- Set task
Each entry below is to be extracted exactly.
--- BEGIN Data in this exercise ---
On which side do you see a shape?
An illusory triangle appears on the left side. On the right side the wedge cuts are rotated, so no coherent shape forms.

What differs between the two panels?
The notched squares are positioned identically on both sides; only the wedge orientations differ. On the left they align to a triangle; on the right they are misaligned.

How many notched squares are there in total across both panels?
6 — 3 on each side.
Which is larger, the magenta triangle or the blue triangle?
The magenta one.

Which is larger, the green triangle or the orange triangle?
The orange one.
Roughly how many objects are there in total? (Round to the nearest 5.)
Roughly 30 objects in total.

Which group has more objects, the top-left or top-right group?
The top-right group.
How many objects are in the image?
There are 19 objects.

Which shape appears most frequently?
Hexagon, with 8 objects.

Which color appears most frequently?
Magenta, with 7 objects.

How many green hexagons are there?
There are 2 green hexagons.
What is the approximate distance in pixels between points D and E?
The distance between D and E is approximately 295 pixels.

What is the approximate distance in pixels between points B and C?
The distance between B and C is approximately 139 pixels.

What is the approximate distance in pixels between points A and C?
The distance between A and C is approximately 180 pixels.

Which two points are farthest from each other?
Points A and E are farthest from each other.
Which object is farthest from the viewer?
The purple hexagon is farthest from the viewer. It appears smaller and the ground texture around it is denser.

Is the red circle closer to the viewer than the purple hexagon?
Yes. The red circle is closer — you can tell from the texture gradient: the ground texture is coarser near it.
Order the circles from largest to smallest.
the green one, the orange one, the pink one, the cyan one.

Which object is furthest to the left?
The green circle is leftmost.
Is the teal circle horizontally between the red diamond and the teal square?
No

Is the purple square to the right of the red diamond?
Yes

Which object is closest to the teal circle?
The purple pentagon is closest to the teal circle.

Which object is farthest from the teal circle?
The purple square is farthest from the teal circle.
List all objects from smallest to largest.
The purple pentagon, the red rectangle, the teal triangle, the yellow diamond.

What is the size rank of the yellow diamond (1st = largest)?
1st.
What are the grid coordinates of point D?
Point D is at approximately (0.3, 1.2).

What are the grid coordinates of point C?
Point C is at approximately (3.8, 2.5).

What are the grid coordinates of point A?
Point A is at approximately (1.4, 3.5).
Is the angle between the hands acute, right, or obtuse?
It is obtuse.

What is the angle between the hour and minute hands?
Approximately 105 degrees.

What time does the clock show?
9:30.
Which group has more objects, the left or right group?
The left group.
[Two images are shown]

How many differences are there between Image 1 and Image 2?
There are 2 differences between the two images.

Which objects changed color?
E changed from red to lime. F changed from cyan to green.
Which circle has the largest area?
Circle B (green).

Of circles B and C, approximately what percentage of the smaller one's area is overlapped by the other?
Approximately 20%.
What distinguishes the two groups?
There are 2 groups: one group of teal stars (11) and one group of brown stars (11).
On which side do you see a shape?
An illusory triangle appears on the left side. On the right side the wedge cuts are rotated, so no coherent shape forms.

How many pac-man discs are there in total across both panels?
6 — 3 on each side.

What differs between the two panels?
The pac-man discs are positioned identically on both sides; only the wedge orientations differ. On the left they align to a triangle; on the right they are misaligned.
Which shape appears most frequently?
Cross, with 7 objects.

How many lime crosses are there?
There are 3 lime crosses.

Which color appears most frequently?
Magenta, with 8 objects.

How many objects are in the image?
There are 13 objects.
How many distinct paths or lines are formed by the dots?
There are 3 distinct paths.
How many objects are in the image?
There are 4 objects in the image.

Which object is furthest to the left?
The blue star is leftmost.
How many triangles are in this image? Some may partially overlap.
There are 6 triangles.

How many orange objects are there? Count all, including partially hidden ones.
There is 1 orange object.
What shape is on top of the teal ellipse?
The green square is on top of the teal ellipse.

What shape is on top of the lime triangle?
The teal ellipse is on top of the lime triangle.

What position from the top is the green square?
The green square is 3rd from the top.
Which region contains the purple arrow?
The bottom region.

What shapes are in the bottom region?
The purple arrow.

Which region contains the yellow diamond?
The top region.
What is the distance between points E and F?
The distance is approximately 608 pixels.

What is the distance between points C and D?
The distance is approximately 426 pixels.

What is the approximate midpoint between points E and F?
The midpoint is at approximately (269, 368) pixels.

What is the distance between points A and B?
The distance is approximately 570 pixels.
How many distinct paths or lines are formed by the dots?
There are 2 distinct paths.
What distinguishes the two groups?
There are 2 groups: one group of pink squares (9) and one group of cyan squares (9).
--- END Data in this exercise ---
- Result of this task
On which side do you see a shape?
An illusory triangle appears on the left side. On the right side the wedge cuts are rotated, so no coherent shape forms.

What differs between the two panels?
The notched squares are positioned identically on both sides; only the wedge orientations differ. On the left they align to a triangle; on the right they are misaligned.

How many notched squares are there in total across both panels?
6 — 3 on each side.
Which is larger, the magenta triangle or the blue triangle?
The magenta one.

Which is larger, the green triangle or the orange triangle?
The orange one.
Roughly how many objects are there in total? (Round to the nearest 5.)
Roughly 30 objects in total.

Which group has more objects, the top-left or top-right group?
The top-right group.
How many objects are in the image?
There are 19 objects.

Which shape appears most frequently?
Hexagon, with 8 objects.

Which color appears most frequently?
Magenta, with 7 objects.

How many green hexagons are there?
There are 2 green hexagons.
What is the approximate distance in pixels between points D and E?
The distance between D and E is approximately 295 pixels.

What is the approximate distance in pixels between points B and C?
The distance between B and C is approximately 139 pixels.

What is the approximate distance in pixels between points A and C?
The distance between A and C is approximately 180 pixels.

Which two points are farthest from each other?
Points A and E are farthest from each other.
Which object is farthest from the viewer?
The purple hexagon is farthest from the viewer. It appears smaller and the ground texture around it is denser.

Is the red circle closer to the viewer than the purple hexagon?
Yes. The red circle is closer — you can tell from the texture gradient: the ground texture is coarser near it.
Order the circles from largest to smallest.
the green one, the orange one, the pink one, the cyan one.

Which object is furthest to the left?
The green circle is leftmost.
Is the teal circle horizontally between the red diamond and the teal square?
No

Is the purple square to the right of the red diamond?
Yes

Which object is closest to the teal circle?
The purple pentagon is closest to the teal circle.

Which object is farthest from the teal circle?
The purple square is farthest from the teal circle.
List all objects from smallest to largest.
The purple pentagon, the red rectangle, the teal triangle, the yellow diamond.

What is the size rank of the yellow diamond (1st = largest)?
1st.
What are the grid coordinates of point D?
Point D is at approximately (0.3, 1.2).

What are the grid coordinates of point C?
Point C is at approximately (3.8, 2.5).

What are the grid coordinates of point A?
Point A is at approximately (1.4, 3.5).
Is the angle between the hands acute, right, or obtuse?
It is obtuse.

What is the angle between the hour and minute hands?
Approximately 105 degrees.

What time does the clock show?
9:30.
Which group has more objects, the left or right group?
The left group.
[Two images are shown]

How many differences are there between Image 1 and Image 2?
There are 2 differences between the two images.

Which objects changed color?
E changed from red to lime. F changed from cyan to green.
Which circle has the largest area?
Circle B (green).

Of circles B and C, approximately what percentage of the smaller one's area is overlapped by the other?
Approximately 20%.
What distinguishes the two groups?
There are 2 groups: one group of teal stars (11) and one group of brown stars (11).
On which side do you see a shape?
An illusory triangle appears on the left side. On the right side the wedge cuts are rotated, so no coherent shape forms.

How many pac-man discs are there in total across both panels?
6 — 3 on each side.

What differs between the two panels?
The pac-man discs are positioned identically on both sides; only the wedge orientations differ. On the left they align to a triangle; on the right they are misaligned.
Which shape appears most frequently?
Cross, with 7 objects.

How many lime crosses are there?
There are 3 lime crosses.

Which color appears most frequently?
Magenta, with 8 objects.

How many objects are in the image?
There are 13 objects.
How many distinct paths or lines are formed by the dots?
There are 3 distinct paths.
How many objects are in the image?
There are 4 objects in the image.

Which object is furthest to the left?
The blue star is leftmost.
How many triangles are in this image? Some may partially overlap.
There are 6 triangles.

How many orange objects are there? Count all, including partially hidden ones.
There is 1 orange object.
What shape is on top of the teal ellipse?
The green square is on top of the teal ellipse.

What shape is on top of the lime triangle?
The teal ellipse is on top of the lime triangle.

What position from the top is the green square?
The green square is 3rd from the top.
Which region contains the purple arrow?
The bottom region.

What shapes are in the bottom region?
The purple arrow.

Which region contains the yellow diamond?
The top region.
What is the distance between points E and F?
The distance is approximately 608 pixels.

What is the distance between points C and D?
The distance is approximately 426 pixels.

What is the approximate midpoint between points E and F?
The midpoint is at approximately (269, 368) pixels.

What is the distance between points A and B?
The distance is approximately 570 pixels.
How many distinct paths or lines are formed by the dots?
There are 2 distinct paths.
What distinguishes the two groups?
There are 2 groups: one group of pink squares (9) and one group of cyan squares (9).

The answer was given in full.